* **Task details**:
From the line containing "Which object is farthest from the orange" down to the last line of the material, return those lines verbatim and only those.
## start Stored data
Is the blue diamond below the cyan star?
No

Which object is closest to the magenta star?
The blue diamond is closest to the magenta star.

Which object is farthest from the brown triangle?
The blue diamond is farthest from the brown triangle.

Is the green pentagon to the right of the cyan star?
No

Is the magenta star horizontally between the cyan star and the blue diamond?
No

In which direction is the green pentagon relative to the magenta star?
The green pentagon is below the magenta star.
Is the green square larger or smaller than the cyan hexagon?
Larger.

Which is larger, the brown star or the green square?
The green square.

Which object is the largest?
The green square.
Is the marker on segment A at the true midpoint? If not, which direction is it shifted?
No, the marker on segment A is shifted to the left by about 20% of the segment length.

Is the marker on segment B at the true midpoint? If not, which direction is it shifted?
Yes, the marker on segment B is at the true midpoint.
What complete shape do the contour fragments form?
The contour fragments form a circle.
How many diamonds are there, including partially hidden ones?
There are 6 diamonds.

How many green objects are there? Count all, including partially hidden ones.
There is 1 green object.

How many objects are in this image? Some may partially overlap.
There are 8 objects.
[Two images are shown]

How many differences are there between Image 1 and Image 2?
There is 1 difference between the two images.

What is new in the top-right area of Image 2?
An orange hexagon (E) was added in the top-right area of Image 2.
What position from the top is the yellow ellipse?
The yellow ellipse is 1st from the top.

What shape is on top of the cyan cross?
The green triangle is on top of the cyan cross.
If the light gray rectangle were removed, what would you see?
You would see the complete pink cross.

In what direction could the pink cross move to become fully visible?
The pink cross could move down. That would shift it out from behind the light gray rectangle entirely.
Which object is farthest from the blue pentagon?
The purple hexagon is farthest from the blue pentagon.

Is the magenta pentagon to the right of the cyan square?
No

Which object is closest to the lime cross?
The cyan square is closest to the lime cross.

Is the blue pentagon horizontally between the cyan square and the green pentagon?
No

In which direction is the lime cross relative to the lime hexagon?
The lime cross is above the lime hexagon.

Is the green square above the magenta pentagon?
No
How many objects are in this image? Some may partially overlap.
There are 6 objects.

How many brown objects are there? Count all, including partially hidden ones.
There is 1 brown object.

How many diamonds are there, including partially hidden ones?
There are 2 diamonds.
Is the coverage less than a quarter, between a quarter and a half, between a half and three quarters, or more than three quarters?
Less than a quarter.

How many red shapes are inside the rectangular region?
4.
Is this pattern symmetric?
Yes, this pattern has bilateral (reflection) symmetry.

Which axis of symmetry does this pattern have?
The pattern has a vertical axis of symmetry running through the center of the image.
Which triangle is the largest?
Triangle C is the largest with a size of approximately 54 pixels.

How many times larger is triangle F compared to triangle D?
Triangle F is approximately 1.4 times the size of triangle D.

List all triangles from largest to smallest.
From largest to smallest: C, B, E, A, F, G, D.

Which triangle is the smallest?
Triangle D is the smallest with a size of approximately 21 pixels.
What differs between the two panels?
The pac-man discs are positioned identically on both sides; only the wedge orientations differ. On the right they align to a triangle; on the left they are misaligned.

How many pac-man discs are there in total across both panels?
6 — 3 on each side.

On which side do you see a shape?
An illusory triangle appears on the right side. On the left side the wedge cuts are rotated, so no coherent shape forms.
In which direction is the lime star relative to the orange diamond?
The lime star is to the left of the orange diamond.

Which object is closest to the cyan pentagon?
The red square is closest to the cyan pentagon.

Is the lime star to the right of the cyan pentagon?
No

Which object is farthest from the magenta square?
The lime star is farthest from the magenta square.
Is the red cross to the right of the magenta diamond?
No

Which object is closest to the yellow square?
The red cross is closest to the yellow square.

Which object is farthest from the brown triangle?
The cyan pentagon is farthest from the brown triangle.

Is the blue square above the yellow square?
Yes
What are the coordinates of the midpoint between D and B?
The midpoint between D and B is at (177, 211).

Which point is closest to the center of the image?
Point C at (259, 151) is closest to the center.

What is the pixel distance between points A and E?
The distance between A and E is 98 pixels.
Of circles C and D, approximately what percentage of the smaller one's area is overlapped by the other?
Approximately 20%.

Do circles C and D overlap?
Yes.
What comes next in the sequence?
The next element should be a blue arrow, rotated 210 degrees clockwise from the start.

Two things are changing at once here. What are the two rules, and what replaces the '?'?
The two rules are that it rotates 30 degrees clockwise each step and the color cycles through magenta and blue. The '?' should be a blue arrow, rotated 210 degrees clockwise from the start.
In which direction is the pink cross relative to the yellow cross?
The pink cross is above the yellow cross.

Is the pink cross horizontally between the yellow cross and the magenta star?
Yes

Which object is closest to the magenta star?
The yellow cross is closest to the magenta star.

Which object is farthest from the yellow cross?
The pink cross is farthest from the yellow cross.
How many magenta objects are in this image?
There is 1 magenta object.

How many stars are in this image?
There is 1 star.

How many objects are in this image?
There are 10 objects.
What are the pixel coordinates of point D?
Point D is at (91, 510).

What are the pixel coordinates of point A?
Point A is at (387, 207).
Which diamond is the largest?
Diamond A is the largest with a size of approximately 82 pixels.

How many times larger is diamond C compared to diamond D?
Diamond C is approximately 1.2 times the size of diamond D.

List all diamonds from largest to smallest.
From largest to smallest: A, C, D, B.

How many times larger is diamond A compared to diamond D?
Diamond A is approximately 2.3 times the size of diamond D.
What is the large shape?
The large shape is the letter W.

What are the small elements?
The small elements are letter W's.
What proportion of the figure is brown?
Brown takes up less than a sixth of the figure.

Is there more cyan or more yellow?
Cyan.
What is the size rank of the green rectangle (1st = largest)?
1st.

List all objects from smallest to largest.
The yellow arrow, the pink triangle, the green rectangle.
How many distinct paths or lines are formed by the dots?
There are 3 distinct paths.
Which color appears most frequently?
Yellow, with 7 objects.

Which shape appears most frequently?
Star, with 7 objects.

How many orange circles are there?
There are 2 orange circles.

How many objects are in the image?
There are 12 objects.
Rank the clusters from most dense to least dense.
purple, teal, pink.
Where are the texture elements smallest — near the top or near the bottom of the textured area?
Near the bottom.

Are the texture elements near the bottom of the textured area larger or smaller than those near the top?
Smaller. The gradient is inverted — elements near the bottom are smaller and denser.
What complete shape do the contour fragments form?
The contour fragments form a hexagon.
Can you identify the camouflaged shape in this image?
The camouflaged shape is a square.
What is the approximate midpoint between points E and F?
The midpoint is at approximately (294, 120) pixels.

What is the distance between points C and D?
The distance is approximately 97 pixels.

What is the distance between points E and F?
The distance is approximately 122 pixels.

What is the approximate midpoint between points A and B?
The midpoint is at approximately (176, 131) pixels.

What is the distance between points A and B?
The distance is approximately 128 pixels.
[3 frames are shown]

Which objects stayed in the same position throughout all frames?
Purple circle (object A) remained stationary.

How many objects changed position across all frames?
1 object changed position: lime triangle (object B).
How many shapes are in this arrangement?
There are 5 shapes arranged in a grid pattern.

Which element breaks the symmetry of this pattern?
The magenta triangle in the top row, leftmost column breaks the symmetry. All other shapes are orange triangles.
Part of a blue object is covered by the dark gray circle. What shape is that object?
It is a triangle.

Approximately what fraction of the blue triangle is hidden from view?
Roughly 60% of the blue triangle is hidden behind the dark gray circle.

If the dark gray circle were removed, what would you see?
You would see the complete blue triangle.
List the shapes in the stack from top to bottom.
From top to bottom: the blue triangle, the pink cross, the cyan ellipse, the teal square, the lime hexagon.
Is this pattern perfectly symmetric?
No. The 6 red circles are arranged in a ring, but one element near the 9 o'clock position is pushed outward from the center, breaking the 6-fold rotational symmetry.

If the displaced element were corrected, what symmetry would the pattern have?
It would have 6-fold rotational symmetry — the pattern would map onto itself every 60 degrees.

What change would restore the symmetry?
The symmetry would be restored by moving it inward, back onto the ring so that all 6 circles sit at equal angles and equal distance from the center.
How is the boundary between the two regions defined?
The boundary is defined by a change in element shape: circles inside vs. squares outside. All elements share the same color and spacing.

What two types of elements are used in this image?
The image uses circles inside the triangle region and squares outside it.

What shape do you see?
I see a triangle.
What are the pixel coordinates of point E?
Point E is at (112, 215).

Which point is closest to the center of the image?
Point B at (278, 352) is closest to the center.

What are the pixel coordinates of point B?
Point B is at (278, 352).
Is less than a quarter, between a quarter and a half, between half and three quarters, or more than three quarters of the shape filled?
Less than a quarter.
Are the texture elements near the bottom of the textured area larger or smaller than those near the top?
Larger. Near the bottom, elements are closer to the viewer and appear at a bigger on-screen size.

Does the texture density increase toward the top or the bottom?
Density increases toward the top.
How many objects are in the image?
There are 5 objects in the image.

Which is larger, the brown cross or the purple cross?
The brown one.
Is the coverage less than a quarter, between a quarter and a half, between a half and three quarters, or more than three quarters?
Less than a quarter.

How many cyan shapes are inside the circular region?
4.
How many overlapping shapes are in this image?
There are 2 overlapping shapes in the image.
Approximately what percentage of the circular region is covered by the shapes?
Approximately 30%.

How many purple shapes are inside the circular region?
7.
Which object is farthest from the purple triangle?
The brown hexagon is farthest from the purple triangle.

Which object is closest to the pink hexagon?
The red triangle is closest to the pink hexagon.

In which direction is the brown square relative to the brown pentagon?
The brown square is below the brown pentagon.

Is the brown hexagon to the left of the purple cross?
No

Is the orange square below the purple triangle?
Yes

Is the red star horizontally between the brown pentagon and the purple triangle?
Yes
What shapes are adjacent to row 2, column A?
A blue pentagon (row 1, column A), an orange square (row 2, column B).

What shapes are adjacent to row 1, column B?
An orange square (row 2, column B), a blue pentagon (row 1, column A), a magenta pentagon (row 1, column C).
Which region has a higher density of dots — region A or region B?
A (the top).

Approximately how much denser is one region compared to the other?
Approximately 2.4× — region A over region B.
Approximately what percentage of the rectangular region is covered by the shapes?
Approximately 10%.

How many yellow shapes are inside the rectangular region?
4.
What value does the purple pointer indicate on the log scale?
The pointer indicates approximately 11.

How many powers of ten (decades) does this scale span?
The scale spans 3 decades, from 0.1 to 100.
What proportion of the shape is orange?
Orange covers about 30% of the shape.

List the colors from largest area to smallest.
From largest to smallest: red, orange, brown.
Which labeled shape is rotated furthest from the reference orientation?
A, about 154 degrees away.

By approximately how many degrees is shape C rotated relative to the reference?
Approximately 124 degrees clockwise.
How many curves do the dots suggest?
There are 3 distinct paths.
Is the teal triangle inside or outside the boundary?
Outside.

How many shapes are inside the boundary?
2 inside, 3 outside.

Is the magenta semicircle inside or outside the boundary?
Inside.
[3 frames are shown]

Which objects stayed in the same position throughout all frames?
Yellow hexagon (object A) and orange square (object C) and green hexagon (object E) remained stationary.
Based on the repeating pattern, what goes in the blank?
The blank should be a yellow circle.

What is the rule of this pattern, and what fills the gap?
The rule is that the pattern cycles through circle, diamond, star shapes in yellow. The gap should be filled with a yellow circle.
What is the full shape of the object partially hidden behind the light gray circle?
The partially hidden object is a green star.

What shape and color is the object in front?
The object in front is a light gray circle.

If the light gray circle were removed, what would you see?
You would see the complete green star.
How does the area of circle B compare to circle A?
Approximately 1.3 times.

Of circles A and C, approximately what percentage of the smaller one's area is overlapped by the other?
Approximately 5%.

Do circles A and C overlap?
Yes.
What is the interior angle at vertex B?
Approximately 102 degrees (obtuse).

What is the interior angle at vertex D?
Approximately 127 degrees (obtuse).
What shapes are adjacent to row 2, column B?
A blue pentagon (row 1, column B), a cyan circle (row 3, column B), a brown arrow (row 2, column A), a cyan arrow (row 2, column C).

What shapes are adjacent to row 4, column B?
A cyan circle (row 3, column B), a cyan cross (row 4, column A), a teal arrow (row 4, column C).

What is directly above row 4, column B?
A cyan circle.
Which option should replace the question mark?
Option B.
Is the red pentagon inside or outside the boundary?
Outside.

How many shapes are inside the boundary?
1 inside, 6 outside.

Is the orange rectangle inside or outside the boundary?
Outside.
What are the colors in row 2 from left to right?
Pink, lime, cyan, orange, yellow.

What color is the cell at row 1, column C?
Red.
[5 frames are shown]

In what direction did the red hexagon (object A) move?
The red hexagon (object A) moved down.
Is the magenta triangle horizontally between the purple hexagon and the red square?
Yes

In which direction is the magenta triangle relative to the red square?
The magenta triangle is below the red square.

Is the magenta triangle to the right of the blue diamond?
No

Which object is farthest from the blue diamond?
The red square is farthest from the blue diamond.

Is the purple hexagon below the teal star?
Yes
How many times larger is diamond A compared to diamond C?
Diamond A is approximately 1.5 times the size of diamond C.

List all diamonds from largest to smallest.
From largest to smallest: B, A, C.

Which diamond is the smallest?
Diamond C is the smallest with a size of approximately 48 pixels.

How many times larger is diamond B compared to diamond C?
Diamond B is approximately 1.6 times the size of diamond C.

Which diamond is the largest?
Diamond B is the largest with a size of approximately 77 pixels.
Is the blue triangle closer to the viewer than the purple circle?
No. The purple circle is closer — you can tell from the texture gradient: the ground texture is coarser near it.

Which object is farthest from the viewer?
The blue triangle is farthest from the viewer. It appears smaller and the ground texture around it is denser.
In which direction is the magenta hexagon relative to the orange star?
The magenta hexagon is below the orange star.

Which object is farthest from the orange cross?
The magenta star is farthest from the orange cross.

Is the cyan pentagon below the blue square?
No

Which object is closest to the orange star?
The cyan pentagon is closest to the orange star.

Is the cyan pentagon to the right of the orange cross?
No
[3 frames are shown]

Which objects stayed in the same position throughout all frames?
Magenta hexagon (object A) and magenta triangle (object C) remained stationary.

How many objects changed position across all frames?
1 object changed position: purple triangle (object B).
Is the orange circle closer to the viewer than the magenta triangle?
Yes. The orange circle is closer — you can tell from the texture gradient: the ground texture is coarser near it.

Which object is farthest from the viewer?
## end Stored data
* **Answer to the problem**:
Which object is farthest from the orange cross?
The magenta star is farthest from the orange cross.

Is the cyan pentagon below the blue square?
No

Which object is closest to the orange star?
The cyan pentagon is closest to the orange star.

Is the cyan pentagon to the right of the orange cross?
No
[3 frames are shown]

Which objects stayed in the same position throughout all frames?
Magenta hexagon (object A) and magenta triangle (object C) remained stationary.

How many objects changed position across all frames?
1 object changed position: purple triangle (object B).
Is the orange circle closer to the viewer than the magenta triangle?
Yes. The orange circle is closer — you can tell from the texture gradient: the ground texture is coarser near it.

Which object is farthest from the viewer?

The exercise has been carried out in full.